(Collected data entries)
——

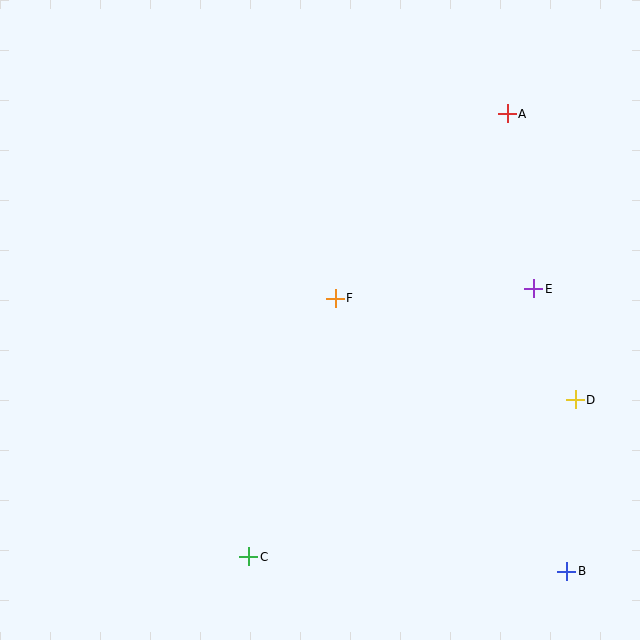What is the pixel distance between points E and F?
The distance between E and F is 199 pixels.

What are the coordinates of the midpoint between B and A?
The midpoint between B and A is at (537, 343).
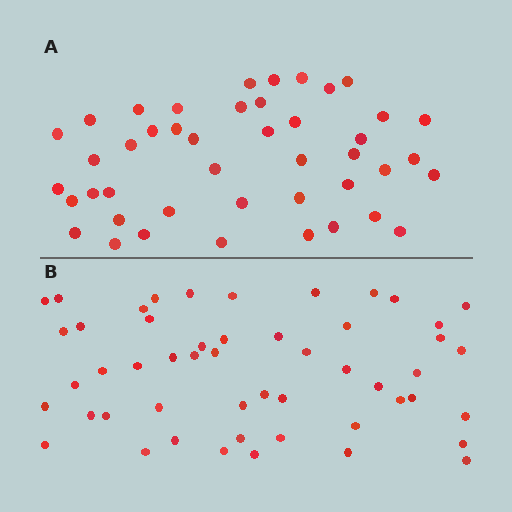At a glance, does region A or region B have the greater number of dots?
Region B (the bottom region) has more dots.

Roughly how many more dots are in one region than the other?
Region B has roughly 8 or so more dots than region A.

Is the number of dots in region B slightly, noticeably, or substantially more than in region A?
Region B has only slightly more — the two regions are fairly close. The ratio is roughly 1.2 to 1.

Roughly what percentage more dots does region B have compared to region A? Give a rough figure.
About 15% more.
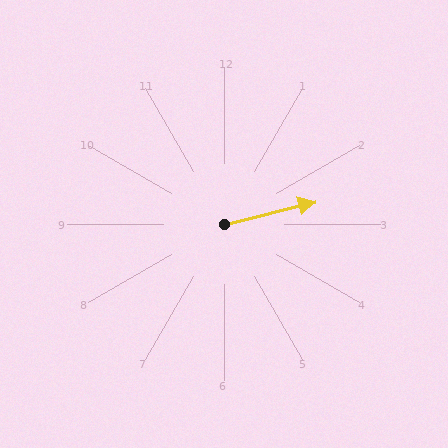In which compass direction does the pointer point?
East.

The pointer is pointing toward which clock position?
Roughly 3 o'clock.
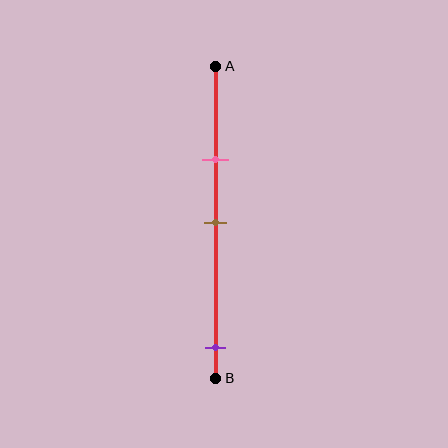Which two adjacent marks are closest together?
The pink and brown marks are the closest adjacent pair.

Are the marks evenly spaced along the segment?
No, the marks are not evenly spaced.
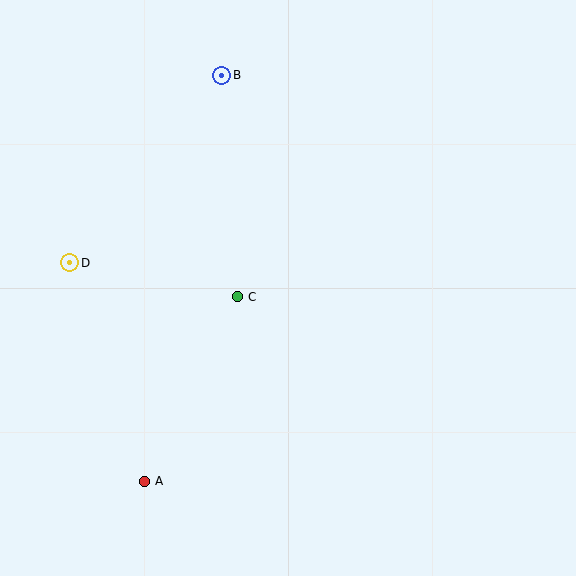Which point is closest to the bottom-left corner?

——

Repeat nothing but the lines from the one containing "The pointer is" through the end of the entries, exactly, and skip the pictures.

The pointer is pointing toward which clock position?
Roughly 3 o'clock.
Which two adjacent marks are closest together?
The pink and brown marks are the closest adjacent pair.

Are the marks evenly spaced along the segment?
No, the marks are not evenly spaced.
Which point is closest to the bottom-left corner?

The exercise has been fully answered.